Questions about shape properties
+-------+

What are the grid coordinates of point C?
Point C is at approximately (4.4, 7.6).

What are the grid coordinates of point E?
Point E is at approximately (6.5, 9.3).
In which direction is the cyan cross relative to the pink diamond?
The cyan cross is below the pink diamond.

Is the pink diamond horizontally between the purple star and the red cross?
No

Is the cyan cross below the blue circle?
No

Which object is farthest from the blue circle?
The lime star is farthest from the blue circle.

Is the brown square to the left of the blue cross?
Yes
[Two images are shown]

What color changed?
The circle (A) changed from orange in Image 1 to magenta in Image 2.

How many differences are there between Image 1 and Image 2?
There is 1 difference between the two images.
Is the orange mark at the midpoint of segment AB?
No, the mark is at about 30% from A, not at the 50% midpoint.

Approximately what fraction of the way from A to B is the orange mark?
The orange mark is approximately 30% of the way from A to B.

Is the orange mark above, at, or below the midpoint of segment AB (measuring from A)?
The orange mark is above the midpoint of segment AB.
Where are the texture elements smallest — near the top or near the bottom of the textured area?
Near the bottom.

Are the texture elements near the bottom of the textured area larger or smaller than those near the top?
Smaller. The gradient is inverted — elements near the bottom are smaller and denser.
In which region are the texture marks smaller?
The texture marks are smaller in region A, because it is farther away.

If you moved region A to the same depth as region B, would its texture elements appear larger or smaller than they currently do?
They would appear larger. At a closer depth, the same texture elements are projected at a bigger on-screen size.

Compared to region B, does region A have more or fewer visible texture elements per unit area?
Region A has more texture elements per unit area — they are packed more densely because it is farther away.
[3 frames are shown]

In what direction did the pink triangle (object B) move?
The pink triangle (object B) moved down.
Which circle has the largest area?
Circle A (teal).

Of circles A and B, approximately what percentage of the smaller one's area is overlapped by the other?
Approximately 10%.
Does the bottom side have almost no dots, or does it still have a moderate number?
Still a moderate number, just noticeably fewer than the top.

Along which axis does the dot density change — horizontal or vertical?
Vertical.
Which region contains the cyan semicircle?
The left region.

+-------+

**Aim:**
Repeat each of the entries above precisely as given.

**Exercise solution:**
What are the grid coordinates of point C?
Point C is at approximately (4.4, 7.6).

What are the grid coordinates of point E?
Point E is at approximately (6.5, 9.3).
In which direction is the cyan cross relative to the pink diamond?
The cyan cross is below the pink diamond.

Is the pink diamond horizontally between the purple star and the red cross?
No

Is the cyan cross below the blue circle?
No

Which object is farthest from the blue circle?
The lime star is farthest from the blue circle.

Is the brown square to the left of the blue cross?
Yes
[Two images are shown]

What color changed?
The circle (A) changed from orange in Image 1 to magenta in Image 2.

How many differences are there between Image 1 and Image 2?
There is 1 difference between the two images.
Is the orange mark at the midpoint of segment AB?
No, the mark is at about 30% from A, not at the 50% midpoint.

Approximately what fraction of the way from A to B is the orange mark?
The orange mark is approximately 30% of the way from A to B.

Is the orange mark above, at, or below the midpoint of segment AB (measuring from A)?
The orange mark is above the midpoint of segment AB.
Where are the texture elements smallest — near the top or near the bottom of the textured area?
Near the bottom.

Are the texture elements near the bottom of the textured area larger or smaller than those near the top?
Smaller. The gradient is inverted — elements near the bottom are smaller and denser.
In which region are the texture marks smaller?
The texture marks are smaller in region A, because it is farther away.

If you moved region A to the same depth as region B, would its texture elements appear larger or smaller than they currently do?
They would appear larger. At a closer depth, the same texture elements are projected at a bigger on-screen size.

Compared to region B, does region A have more or fewer visible texture elements per unit area?
Region A has more texture elements per unit area — they are packed more densely because it is farther away.
[3 frames are shown]

In what direction did the pink triangle (object B) move?
The pink triangle (object B) moved down.
Which circle has the largest area?
Circle A (teal).

Of circles A and B, approximately what percentage of the smaller one's area is overlapped by the other?
Approximately 10%.
Does the bottom side have almost no dots, or does it still have a moderate number?
Still a moderate number, just noticeably fewer than the top.

Along which axis does the dot density change — horizontal or vertical?
Vertical.
Which region contains the cyan semicircle?
The left region.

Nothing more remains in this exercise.